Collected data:
*****
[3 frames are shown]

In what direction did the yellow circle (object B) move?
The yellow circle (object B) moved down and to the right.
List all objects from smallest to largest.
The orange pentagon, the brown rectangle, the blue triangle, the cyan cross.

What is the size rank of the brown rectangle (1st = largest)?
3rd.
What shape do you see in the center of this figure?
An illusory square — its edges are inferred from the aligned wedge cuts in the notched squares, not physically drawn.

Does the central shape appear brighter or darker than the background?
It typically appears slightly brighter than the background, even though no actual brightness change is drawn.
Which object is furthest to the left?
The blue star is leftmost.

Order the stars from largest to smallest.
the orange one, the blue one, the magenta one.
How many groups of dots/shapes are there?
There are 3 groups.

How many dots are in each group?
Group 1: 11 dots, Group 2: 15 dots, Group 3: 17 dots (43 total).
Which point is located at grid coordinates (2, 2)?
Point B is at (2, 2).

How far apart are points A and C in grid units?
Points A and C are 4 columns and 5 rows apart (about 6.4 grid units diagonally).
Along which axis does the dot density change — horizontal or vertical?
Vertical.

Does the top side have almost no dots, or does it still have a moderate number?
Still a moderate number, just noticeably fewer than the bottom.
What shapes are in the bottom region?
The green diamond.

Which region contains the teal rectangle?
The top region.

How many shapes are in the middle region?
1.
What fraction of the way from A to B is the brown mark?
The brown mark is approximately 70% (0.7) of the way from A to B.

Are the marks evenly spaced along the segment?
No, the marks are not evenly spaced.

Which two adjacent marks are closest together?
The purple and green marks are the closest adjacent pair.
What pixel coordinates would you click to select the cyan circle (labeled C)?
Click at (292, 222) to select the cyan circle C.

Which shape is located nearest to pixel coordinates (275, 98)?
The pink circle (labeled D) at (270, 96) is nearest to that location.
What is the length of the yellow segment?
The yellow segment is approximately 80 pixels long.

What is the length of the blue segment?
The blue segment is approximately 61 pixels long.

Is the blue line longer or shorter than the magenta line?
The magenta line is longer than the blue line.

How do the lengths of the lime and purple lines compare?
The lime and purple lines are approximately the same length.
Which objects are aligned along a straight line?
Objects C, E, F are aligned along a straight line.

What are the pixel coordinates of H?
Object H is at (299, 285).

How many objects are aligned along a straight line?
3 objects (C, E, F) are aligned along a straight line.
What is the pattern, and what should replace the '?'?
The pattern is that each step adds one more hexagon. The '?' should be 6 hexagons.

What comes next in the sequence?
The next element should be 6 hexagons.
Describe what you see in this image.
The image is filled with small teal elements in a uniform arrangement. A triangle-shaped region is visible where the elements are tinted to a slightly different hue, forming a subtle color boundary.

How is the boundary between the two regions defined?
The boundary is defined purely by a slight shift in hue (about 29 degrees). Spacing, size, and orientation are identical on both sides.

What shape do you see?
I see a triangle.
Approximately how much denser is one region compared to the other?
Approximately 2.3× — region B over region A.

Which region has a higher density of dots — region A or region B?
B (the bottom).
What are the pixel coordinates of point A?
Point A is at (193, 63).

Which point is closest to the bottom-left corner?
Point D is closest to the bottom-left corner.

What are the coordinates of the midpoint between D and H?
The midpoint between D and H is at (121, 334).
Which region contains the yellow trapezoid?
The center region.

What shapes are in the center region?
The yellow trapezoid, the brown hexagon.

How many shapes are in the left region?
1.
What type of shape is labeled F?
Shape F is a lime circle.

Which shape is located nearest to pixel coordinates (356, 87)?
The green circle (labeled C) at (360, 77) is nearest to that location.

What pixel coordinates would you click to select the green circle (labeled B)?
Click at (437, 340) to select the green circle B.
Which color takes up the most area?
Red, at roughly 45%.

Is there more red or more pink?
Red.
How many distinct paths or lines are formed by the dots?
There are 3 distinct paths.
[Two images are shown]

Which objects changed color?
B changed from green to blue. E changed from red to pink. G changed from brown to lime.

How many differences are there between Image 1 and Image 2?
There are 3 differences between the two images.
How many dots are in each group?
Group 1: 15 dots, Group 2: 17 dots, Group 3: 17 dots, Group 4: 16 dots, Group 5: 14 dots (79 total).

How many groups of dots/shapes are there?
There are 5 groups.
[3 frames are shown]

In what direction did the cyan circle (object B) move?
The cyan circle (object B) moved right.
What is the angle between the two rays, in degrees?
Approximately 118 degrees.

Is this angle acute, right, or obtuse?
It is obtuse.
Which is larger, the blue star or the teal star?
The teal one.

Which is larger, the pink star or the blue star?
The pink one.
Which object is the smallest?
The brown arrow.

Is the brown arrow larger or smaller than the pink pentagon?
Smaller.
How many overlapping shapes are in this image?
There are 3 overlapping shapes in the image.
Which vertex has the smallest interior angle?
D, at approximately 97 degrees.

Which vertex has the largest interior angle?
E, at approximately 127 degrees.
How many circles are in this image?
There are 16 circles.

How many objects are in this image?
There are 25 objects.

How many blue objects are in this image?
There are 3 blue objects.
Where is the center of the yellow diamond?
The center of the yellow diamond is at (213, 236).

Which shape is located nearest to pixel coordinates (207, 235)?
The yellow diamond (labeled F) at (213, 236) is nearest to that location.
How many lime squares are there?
*****
● STATED PROBLEM: Give a word-for-word copy of the records.

● EXERCISE OUTPUT:
[3 frames are shown]

In what direction did the yellow circle (object B) move?
The yellow circle (object B) moved down and to the right.
List all objects from smallest to largest.
The orange pentagon, the brown rectangle, the blue triangle, the cyan cross.

What is the size rank of the brown rectangle (1st = largest)?
3rd.
What shape do you see in the center of this figure?
An illusory square — its edges are inferred from the aligned wedge cuts in the notched squares, not physically drawn.

Does the central shape appear brighter or darker than the background?
It typically appears slightly brighter than the background, even though no actual brightness change is drawn.
Which object is furthest to the left?
The blue star is leftmost.

Order the stars from largest to smallest.
the orange one, the blue one, the magenta one.
How many groups of dots/shapes are there?
There are 3 groups.

How many dots are in each group?
Group 1: 11 dots, Group 2: 15 dots, Group 3: 17 dots (43 total).
Which point is located at grid coordinates (2, 2)?
Point B is at (2, 2).

How far apart are points A and C in grid units?
Points A and C are 4 columns and 5 rows apart (about 6.4 grid units diagonally).
Along which axis does the dot density change — horizontal or vertical?
Vertical.

Does the top side have almost no dots, or does it still have a moderate number?
Still a moderate number, just noticeably fewer than the bottom.
What shapes are in the bottom region?
The green diamond.

Which region contains the teal rectangle?
The top region.

How many shapes are in the middle region?
1.
What fraction of the way from A to B is the brown mark?
The brown mark is approximately 70% (0.7) of the way from A to B.

Are the marks evenly spaced along the segment?
No, the marks are not evenly spaced.

Which two adjacent marks are closest together?
The purple and green marks are the closest adjacent pair.
What pixel coordinates would you click to select the cyan circle (labeled C)?
Click at (292, 222) to select the cyan circle C.

Which shape is located nearest to pixel coordinates (275, 98)?
The pink circle (labeled D) at (270, 96) is nearest to that location.
What is the length of the yellow segment?
The yellow segment is approximately 80 pixels long.

What is the length of the blue segment?
The blue segment is approximately 61 pixels long.

Is the blue line longer or shorter than the magenta line?
The magenta line is longer than the blue line.

How do the lengths of the lime and purple lines compare?
The lime and purple lines are approximately the same length.
Which objects are aligned along a straight line?
Objects C, E, F are aligned along a straight line.

What are the pixel coordinates of H?
Object H is at (299, 285).

How many objects are aligned along a straight line?
3 objects (C, E, F) are aligned along a straight line.
What is the pattern, and what should replace the '?'?
The pattern is that each step adds one more hexagon. The '?' should be 6 hexagons.

What comes next in the sequence?
The next element should be 6 hexagons.
Describe what you see in this image.
The image is filled with small teal elements in a uniform arrangement. A triangle-shaped region is visible where the elements are tinted to a slightly different hue, forming a subtle color boundary.

How is the boundary between the two regions defined?
The boundary is defined purely by a slight shift in hue (about 29 degrees). Spacing, size, and orientation are identical on both sides.

What shape do you see?
I see a triangle.
Approximately how much denser is one region compared to the other?
Approximately 2.3× — region B over region A.

Which region has a higher density of dots — region A or region B?
B (the bottom).
What are the pixel coordinates of point A?
Point A is at (193, 63).

Which point is closest to the bottom-left corner?
Point D is closest to the bottom-left corner.

What are the coordinates of the midpoint between D and H?
The midpoint between D and H is at (121, 334).
Which region contains the yellow trapezoid?
The center region.

What shapes are in the center region?
The yellow trapezoid, the brown hexagon.

How many shapes are in the left region?
1.
What type of shape is labeled F?
Shape F is a lime circle.

Which shape is located nearest to pixel coordinates (356, 87)?
The green circle (labeled C) at (360, 77) is nearest to that location.

What pixel coordinates would you click to select the green circle (labeled B)?
Click at (437, 340) to select the green circle B.
Which color takes up the most area?
Red, at roughly 45%.

Is there more red or more pink?
Red.
How many distinct paths or lines are formed by the dots?
There are 3 distinct paths.
[Two images are shown]

Which objects changed color?
B changed from green to blue. E changed from red to pink. G changed from brown to lime.

How many differences are there between Image 1 and Image 2?
There are 3 differences between the two images.
How many dots are in each group?
Group 1: 15 dots, Group 2: 17 dots, Group 3: 17 dots, Group 4: 16 dots, Group 5: 14 dots (79 total).

How many groups of dots/shapes are there?
There are 5 groups.
[3 frames are shown]

In what direction did the cyan circle (object B) move?
The cyan circle (object B) moved right.
What is the angle between the two rays, in degrees?
Approximately 118 degrees.

Is this angle acute, right, or obtuse?
It is obtuse.
Which is larger, the blue star or the teal star?
The teal one.

Which is larger, the pink star or the blue star?
The pink one.
Which object is the smallest?
The brown arrow.

Is the brown arrow larger or smaller than the pink pentagon?
Smaller.
How many overlapping shapes are in this image?
There are 3 overlapping shapes in the image.
Which vertex has the smallest interior angle?
D, at approximately 97 degrees.

Which vertex has the largest interior angle?
E, at approximately 127 degrees.
How many circles are in this image?
There are 16 circles.

How many objects are in this image?
There are 25 objects.

How many blue objects are in this image?
There are 3 blue objects.
Where is the center of the yellow diamond?
The center of the yellow diamond is at (213, 236).

Which shape is located nearest to pixel coordinates (207, 235)?
The yellow diamond (labeled F) at (213, 236) is nearest to that location.
How many lime squares are there?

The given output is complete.